> _THE REQUEST_
Omit all pictures, then retype the data exactly as given.

> _RECORD SET_
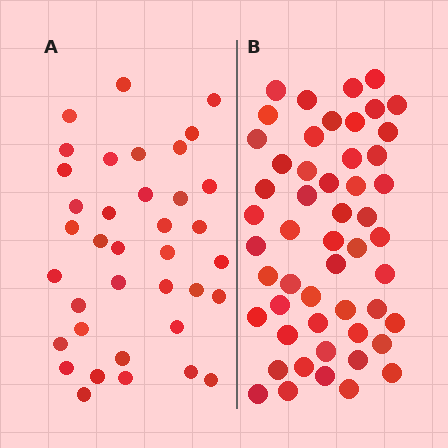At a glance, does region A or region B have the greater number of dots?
Region B (the right region) has more dots.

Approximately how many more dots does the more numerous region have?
Region B has approximately 15 more dots than region A.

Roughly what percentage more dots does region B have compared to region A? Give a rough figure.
About 40% more.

> _REPLY TO THE TASK_
At a glance, does region A or region B have the greater number of dots?
Region B (the right region) has more dots.

Approximately how many more dots does the more numerous region have?
Region B has approximately 15 more dots than region A.

Roughly what percentage more dots does region B have compared to region A? Give a rough figure.
About 40% more.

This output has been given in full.